Lines of data:
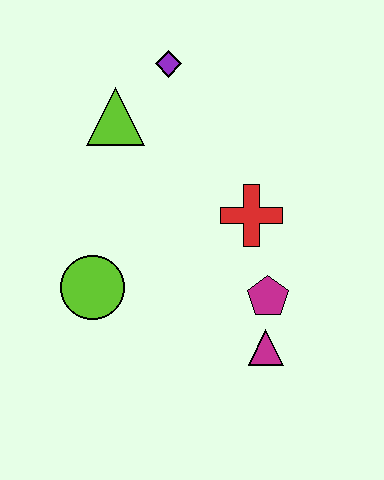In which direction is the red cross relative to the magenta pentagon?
The red cross is above the magenta pentagon.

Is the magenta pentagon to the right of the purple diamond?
Yes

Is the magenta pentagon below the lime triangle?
Yes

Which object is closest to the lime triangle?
The purple diamond is closest to the lime triangle.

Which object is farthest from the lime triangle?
The magenta triangle is farthest from the lime triangle.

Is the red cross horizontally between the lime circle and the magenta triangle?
Yes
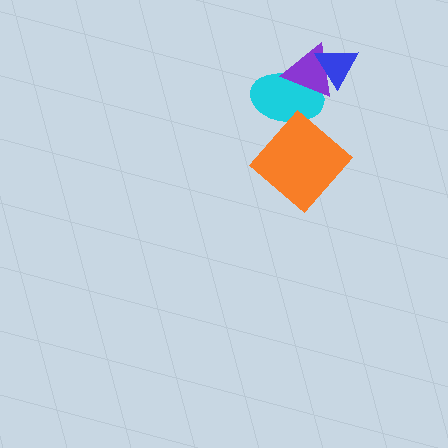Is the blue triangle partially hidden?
No, no other shape covers it.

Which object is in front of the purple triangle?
The blue triangle is in front of the purple triangle.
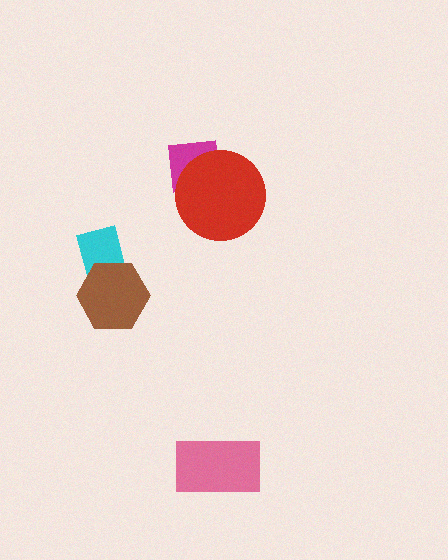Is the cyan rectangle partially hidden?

## TASK
Write every record out again exactly; no pictures belong in the copy.

## SOLVED EXERCISE
In which direction is the red cross relative to the magenta pentagon?
The red cross is above the magenta pentagon.

Is the magenta pentagon to the right of the purple diamond?
Yes

Is the magenta pentagon below the lime triangle?
Yes

Which object is closest to the lime triangle?
The purple diamond is closest to the lime triangle.

Which object is farthest from the lime triangle?
The magenta triangle is farthest from the lime triangle.

Is the red cross horizontally between the lime circle and the magenta triangle?
Yes
Is the blue triangle partially hidden?
No, no other shape covers it.

Which object is in front of the purple triangle?
The blue triangle is in front of the purple triangle.
Is the cyan rectangle partially hidden?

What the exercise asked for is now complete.